» **Task requirements**
Go through the listing and copy each line with the string "shown".

» **Material for this task**
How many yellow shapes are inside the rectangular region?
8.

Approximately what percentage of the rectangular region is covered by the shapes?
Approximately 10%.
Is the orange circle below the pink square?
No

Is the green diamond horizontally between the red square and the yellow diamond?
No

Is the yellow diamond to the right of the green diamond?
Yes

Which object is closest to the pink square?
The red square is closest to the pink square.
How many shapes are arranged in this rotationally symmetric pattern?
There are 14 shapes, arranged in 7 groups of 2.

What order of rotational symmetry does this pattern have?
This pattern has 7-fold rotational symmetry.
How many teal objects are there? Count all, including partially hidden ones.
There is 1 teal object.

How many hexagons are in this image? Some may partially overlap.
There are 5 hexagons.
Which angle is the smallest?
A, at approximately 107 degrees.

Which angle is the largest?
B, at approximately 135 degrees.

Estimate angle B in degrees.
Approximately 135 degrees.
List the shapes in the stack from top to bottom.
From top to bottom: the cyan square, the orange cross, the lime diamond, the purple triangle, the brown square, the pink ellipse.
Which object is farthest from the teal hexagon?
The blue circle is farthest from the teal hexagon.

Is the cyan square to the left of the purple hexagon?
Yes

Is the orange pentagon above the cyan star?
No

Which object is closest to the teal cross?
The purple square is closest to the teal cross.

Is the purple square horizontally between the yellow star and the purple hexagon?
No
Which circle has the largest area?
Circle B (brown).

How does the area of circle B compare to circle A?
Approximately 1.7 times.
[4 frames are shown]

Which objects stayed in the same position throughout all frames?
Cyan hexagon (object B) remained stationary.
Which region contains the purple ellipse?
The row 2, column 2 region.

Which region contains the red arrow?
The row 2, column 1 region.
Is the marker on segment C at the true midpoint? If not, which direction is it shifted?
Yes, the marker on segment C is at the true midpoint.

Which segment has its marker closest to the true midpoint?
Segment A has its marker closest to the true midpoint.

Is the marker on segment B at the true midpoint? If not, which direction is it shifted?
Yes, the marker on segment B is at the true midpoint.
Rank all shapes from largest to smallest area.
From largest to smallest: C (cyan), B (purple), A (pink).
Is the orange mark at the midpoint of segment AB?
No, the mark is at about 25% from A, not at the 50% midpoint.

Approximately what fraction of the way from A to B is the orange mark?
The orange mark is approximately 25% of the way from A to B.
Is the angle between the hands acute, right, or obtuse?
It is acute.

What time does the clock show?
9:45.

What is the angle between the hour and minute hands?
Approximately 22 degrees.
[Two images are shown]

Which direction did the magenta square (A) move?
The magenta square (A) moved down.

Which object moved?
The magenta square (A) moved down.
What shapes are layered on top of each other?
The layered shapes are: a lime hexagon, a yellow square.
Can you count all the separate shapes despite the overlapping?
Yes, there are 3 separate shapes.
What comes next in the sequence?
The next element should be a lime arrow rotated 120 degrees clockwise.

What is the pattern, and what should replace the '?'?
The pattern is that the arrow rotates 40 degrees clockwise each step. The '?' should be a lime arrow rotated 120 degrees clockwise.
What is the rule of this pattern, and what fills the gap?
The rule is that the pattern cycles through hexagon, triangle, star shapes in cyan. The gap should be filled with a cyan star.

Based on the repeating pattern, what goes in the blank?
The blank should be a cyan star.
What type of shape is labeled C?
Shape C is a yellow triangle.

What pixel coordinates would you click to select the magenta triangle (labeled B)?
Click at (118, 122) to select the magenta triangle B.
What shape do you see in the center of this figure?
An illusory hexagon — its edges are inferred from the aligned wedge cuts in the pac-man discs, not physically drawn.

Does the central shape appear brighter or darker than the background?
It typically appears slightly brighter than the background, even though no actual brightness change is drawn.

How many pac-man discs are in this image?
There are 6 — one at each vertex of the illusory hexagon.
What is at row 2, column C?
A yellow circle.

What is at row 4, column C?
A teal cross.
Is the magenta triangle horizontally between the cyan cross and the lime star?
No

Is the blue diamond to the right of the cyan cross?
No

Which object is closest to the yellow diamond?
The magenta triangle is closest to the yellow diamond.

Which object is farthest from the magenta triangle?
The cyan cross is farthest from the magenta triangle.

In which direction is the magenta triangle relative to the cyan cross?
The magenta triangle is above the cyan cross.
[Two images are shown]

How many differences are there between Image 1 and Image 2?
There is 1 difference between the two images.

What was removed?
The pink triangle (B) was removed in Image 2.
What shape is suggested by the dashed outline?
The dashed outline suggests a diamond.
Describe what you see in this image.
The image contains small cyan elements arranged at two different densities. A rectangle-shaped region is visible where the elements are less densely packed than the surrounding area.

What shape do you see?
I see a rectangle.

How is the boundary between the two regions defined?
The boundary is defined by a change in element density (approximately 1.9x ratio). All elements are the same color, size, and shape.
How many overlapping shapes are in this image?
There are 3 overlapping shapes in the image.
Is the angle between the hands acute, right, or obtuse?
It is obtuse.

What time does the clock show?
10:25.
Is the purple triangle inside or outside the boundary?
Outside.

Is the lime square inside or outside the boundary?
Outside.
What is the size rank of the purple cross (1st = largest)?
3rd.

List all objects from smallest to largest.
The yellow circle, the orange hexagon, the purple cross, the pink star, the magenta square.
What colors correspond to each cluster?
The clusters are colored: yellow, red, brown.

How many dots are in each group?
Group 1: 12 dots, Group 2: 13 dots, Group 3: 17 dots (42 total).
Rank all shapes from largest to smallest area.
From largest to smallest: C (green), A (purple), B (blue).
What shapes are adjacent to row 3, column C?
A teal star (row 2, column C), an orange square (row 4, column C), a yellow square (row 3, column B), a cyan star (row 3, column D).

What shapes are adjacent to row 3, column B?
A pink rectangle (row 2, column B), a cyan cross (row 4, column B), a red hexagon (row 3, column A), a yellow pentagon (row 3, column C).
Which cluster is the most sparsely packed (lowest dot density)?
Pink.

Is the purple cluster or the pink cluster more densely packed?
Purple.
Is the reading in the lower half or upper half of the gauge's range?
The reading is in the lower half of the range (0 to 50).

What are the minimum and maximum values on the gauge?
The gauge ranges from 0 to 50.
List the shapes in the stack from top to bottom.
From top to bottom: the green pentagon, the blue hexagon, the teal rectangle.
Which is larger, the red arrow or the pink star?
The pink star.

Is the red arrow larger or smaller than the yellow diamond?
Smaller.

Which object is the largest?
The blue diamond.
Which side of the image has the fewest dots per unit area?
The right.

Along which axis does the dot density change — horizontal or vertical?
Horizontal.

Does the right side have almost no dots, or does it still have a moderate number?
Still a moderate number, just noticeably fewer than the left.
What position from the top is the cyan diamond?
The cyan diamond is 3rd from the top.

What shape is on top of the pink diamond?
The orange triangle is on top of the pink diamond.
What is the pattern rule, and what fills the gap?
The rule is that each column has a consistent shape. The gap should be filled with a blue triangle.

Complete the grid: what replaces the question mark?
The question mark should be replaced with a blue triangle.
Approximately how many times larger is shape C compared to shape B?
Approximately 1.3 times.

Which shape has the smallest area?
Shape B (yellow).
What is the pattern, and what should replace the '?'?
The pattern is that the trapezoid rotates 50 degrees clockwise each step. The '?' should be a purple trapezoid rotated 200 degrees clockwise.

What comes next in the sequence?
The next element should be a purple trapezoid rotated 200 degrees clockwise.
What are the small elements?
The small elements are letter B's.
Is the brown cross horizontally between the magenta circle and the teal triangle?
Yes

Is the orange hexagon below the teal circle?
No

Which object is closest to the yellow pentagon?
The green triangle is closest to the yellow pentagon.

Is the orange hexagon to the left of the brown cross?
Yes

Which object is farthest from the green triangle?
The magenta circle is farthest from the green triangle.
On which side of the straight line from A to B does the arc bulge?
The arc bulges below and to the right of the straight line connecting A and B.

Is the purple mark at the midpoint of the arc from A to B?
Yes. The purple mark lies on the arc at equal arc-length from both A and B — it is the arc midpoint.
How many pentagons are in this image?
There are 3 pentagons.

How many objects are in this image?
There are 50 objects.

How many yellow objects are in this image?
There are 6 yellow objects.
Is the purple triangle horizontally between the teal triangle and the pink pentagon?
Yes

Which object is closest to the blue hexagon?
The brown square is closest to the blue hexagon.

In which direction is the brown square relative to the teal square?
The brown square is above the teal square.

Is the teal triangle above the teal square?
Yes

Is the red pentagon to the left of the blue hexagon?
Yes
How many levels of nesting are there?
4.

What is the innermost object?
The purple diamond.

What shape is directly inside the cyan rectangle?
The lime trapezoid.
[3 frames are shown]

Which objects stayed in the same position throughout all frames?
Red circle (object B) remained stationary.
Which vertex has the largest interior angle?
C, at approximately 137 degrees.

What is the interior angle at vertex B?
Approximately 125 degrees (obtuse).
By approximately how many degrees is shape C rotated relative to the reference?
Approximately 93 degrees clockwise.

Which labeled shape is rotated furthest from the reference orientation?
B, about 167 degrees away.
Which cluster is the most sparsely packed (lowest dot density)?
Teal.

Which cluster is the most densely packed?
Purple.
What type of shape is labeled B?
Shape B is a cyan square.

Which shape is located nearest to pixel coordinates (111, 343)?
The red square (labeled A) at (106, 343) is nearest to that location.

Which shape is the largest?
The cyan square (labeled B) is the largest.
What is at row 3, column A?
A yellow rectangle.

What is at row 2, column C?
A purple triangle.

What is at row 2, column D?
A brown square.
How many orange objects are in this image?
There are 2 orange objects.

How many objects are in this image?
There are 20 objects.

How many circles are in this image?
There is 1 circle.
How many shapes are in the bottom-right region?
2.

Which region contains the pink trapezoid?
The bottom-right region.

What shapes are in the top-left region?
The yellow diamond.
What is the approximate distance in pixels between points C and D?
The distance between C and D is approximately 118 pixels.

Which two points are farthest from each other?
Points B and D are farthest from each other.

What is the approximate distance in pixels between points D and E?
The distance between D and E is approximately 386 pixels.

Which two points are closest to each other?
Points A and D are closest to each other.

» **Exercise output**
[4 frames are shown]
[Two images are shown]
[Two images are shown]
[3 frames are shown]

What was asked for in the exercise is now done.